▶ **About this task**: Copy the records below exactly, omitting any pictures they contain.

**** Input material

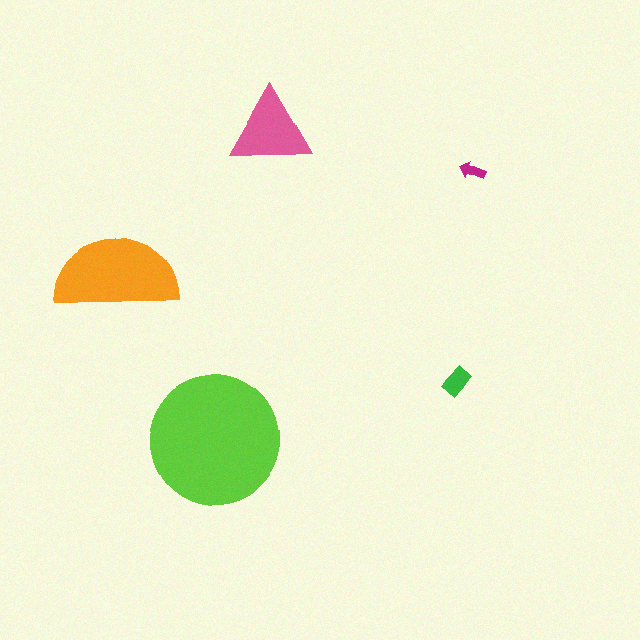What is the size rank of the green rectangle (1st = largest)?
4th.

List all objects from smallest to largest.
The magenta arrow, the green rectangle, the pink triangle, the orange semicircle, the lime circle.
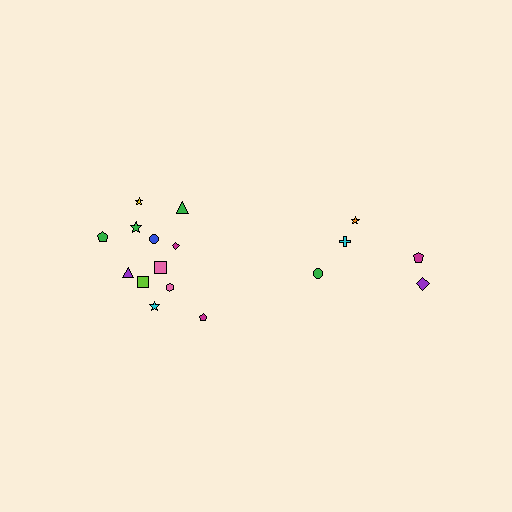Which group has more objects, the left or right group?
The left group.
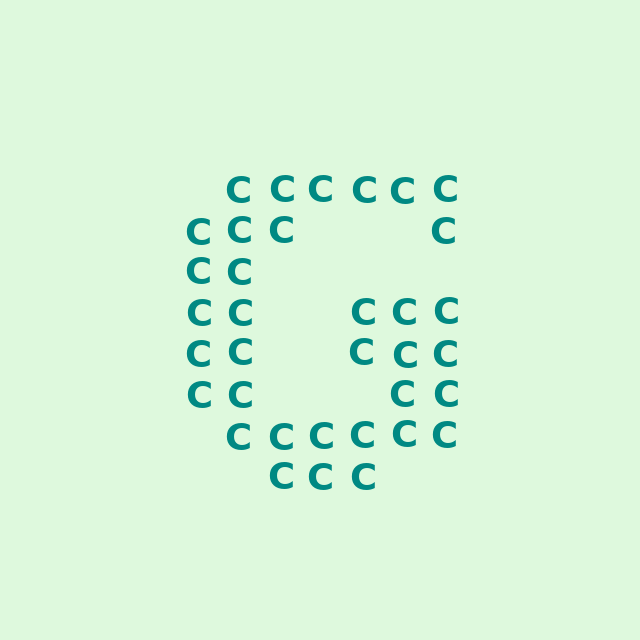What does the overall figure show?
The overall figure shows the letter G.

********

▶ **Written solution**:
What is the size rank of the green rectangle (1st = largest)?
4th.

List all objects from smallest to largest.
The magenta arrow, the green rectangle, the pink triangle, the orange semicircle, the lime circle.
Which group has more objects, the left or right group?
The left group.
What does the overall figure show?
The overall figure shows the letter G.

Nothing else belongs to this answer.